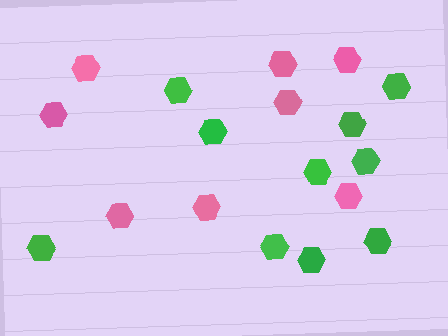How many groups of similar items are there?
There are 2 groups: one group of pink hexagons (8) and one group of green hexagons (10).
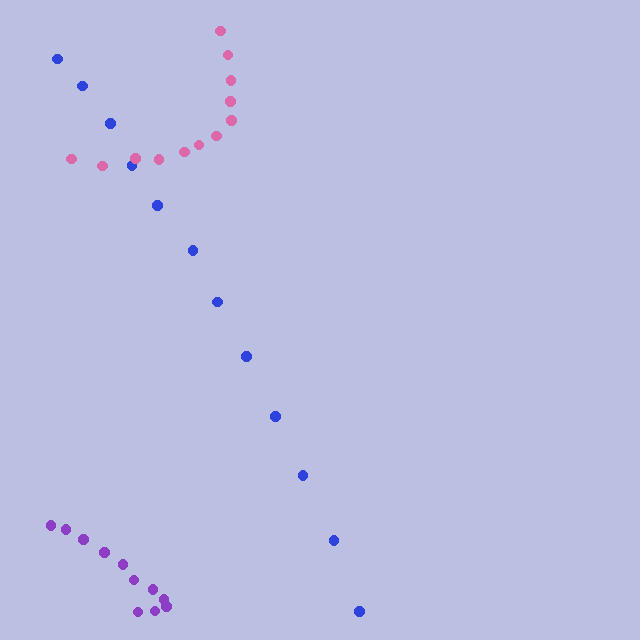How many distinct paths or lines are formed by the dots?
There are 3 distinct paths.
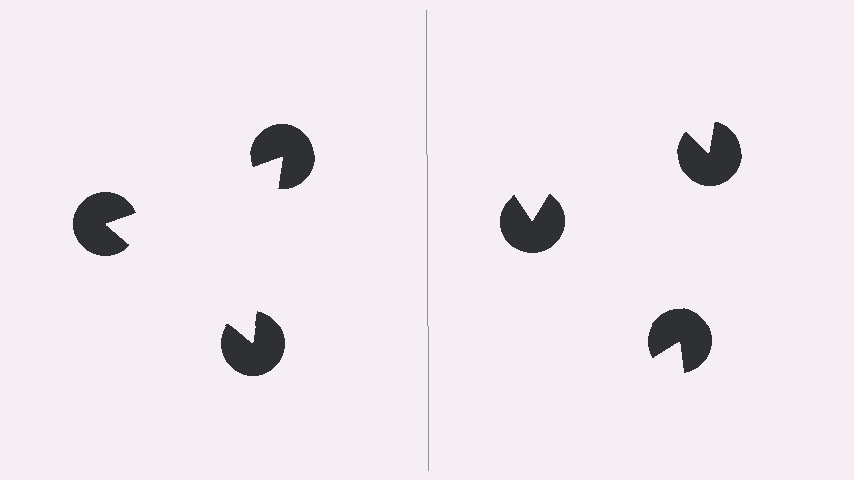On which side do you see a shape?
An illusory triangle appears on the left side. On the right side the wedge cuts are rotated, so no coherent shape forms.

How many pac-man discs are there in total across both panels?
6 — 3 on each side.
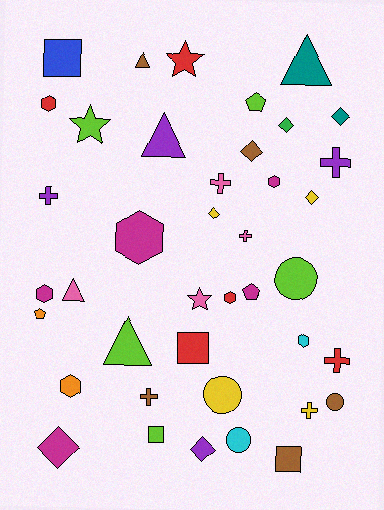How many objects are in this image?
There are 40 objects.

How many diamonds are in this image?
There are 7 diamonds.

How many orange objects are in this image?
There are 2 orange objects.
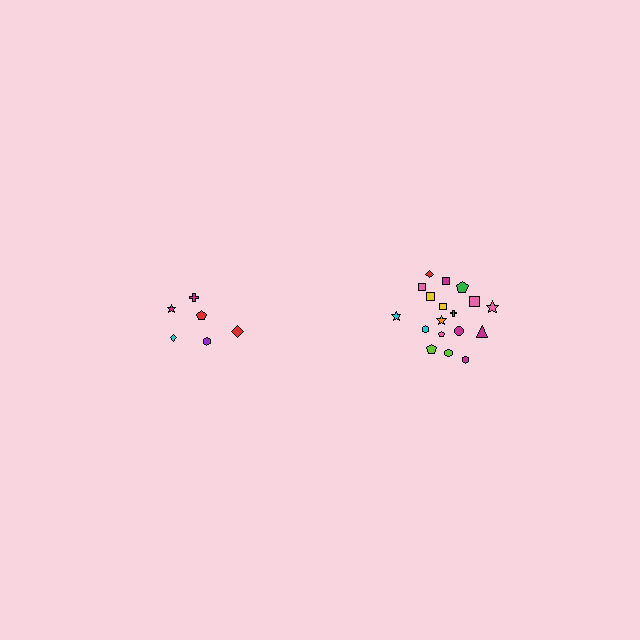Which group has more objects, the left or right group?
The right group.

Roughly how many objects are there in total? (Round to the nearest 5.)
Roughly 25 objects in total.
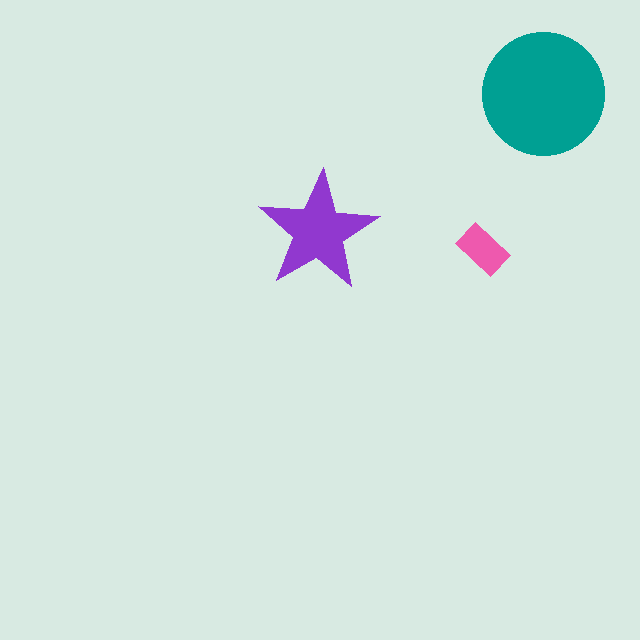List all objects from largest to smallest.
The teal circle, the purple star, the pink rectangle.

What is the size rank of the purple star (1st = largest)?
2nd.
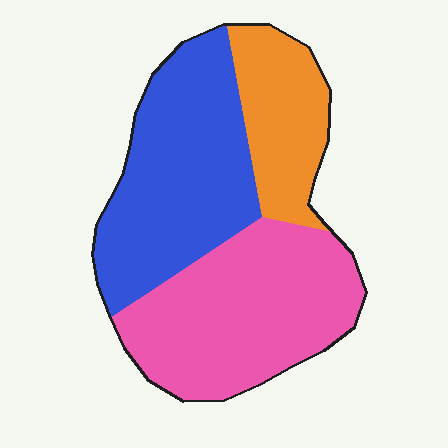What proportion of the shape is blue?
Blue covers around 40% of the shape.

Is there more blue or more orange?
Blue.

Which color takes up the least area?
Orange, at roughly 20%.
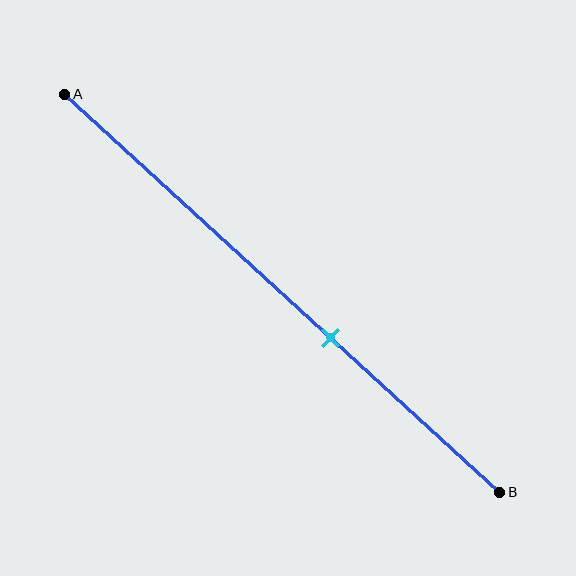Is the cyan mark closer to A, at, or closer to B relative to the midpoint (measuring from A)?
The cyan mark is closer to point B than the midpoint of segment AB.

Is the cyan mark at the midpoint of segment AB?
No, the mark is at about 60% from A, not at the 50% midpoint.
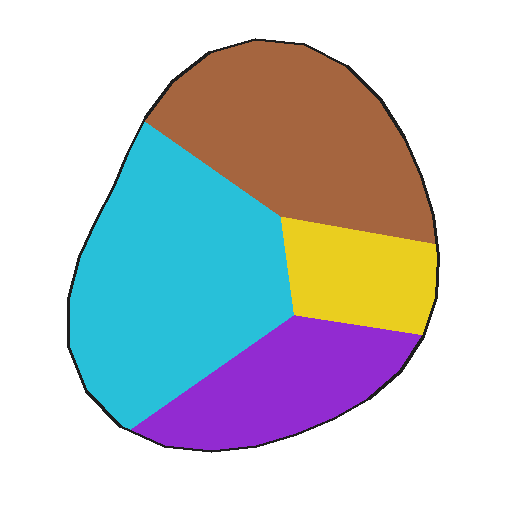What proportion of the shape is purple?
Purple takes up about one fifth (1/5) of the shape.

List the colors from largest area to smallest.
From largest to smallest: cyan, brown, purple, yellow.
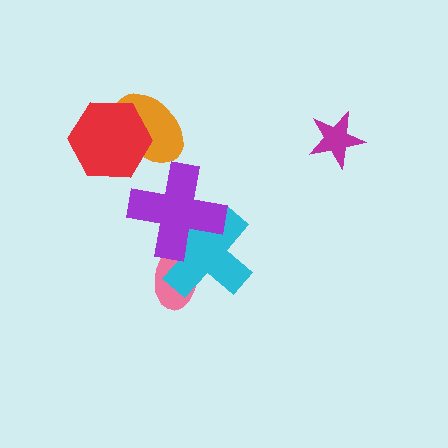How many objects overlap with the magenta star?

--

▶ What the task asks: Copy exactly the lines from the line containing "Roughly how many" through the last line of the records, both included, and omit every picture.

▶ The response:
Roughly how many objects are there in total? (Round to the nearest 5.)
Roughly 25 objects in total.
List all objects from largest to smallest.
The teal circle, the purple star, the pink rectangle.

What is the size rank of the purple star (1st = largest)?
2nd.
What proportion of the shape is blue?
Blue covers around 40% of the shape.

Is there more blue or more orange?
Blue.

Which color takes up the least area?
Orange, at roughly 20%.
Is the cyan mark closer to A, at, or closer to B relative to the midpoint (measuring from A)?
The cyan mark is closer to point B than the midpoint of segment AB.

Is the cyan mark at the midpoint of segment AB?
No, the mark is at about 60% from A, not at the 50% midpoint.
What proportion of the shape is purple?
Purple takes up about one fifth (1/5) of the shape.

List the colors from largest area to smallest.
From largest to smallest: cyan, brown, purple, yellow.
How many objects overlap with the magenta star?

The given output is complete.